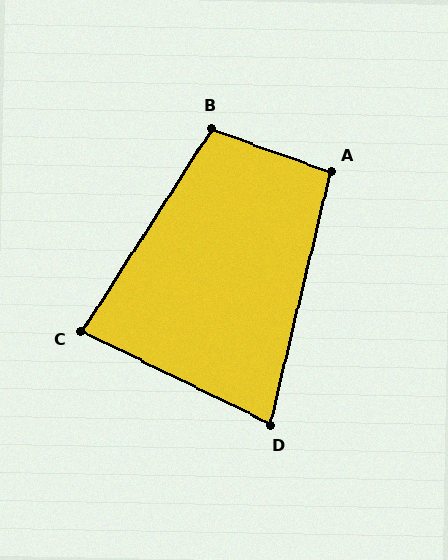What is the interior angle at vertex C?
Approximately 83 degrees (acute).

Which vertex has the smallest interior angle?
D, at approximately 77 degrees.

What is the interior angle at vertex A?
Approximately 97 degrees (obtuse).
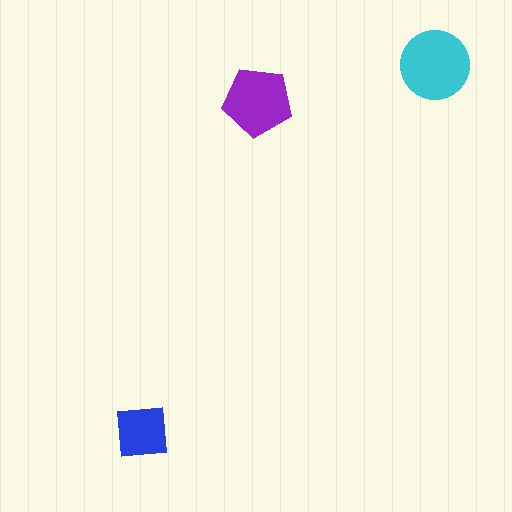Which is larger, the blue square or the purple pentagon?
The purple pentagon.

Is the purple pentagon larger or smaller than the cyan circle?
Smaller.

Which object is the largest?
The cyan circle.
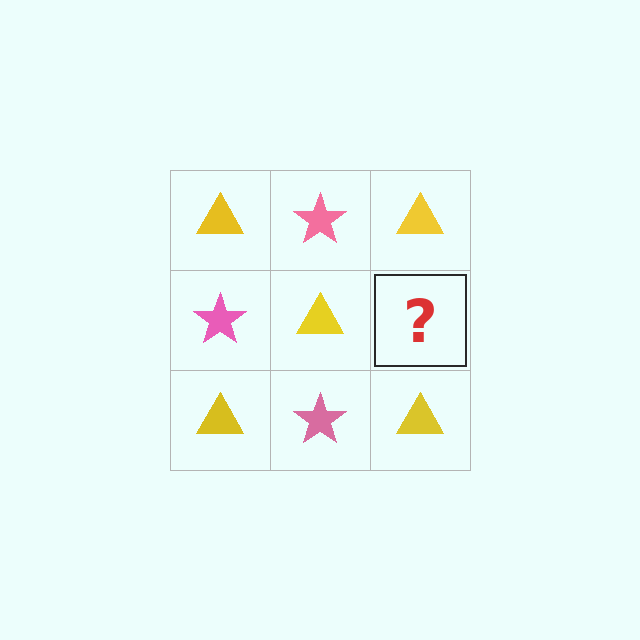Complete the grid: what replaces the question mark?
The question mark should be replaced with a pink star.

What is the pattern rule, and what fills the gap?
The rule is that it alternates yellow triangle and pink star in a checkerboard pattern. The gap should be filled with a pink star.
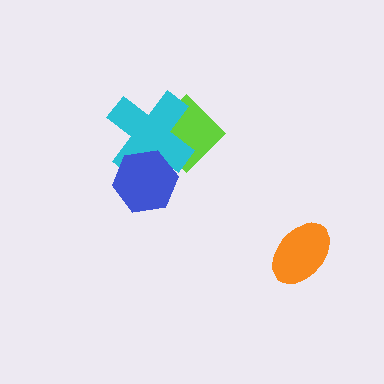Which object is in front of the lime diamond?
The cyan cross is in front of the lime diamond.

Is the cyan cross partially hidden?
Yes, it is partially covered by another shape.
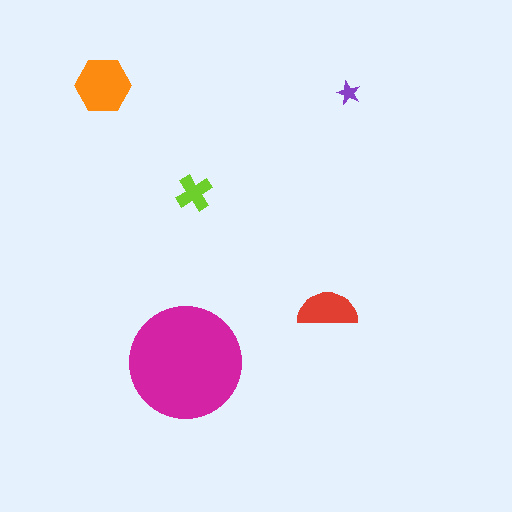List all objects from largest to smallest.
The magenta circle, the orange hexagon, the red semicircle, the lime cross, the purple star.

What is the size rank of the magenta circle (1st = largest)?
1st.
========
• SET PROBLEM: Quote exactly, and only, the lines from the line containing "List all objects from largest to smallest." through the final line of the records above, both included, omitting any pictures.

• COMPLETED EXERCISE:
List all objects from largest to smallest.
The magenta circle, the orange hexagon, the red semicircle, the lime cross, the purple star.

What is the size rank of the magenta circle (1st = largest)?
1st.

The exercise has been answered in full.